++++ Provided data
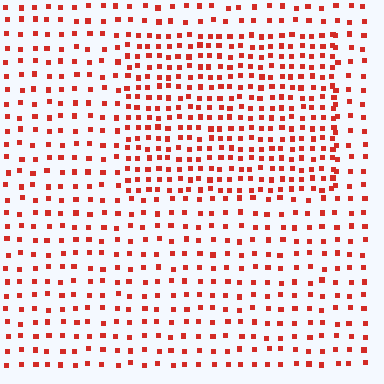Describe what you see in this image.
The image contains small red elements arranged at two different densities. A rectangle-shaped region is visible where the elements are more densely packed than the surrounding area.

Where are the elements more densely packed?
The elements are more densely packed inside the rectangle boundary.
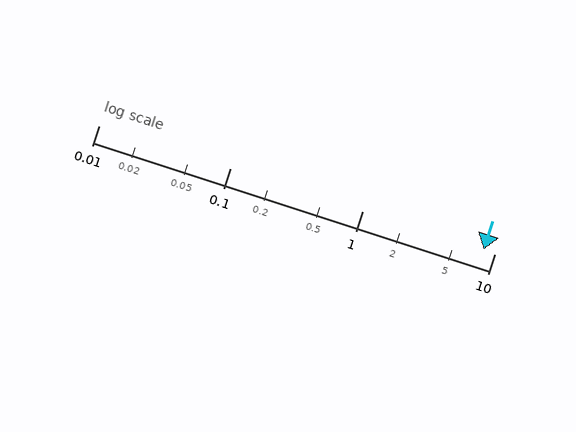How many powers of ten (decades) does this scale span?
The scale spans 3 decades, from 0.01 to 10.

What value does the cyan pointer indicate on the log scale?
The pointer indicates approximately 8.3.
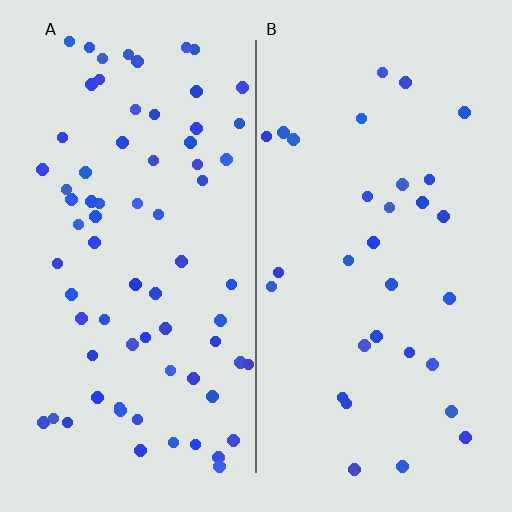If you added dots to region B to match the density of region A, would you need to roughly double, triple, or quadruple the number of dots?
Approximately double.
++++++++
**Task directions**
Transcribe the records above verbatim. Do not carry over any picture.

**Answer to the exercise**
Describe what you see in this image.
The image contains small red elements arranged at two different densities. A rectangle-shaped region is visible where the elements are more densely packed than the surrounding area.

Where are the elements more densely packed?
The elements are more densely packed inside the rectangle boundary.
How many powers of ten (decades) does this scale span?
The scale spans 3 decades, from 0.01 to 10.

What value does the cyan pointer indicate on the log scale?
The pointer indicates approximately 8.3.
If you added dots to region B to match the density of region A, would you need to roughly double, triple, or quadruple the number of dots?
Approximately double.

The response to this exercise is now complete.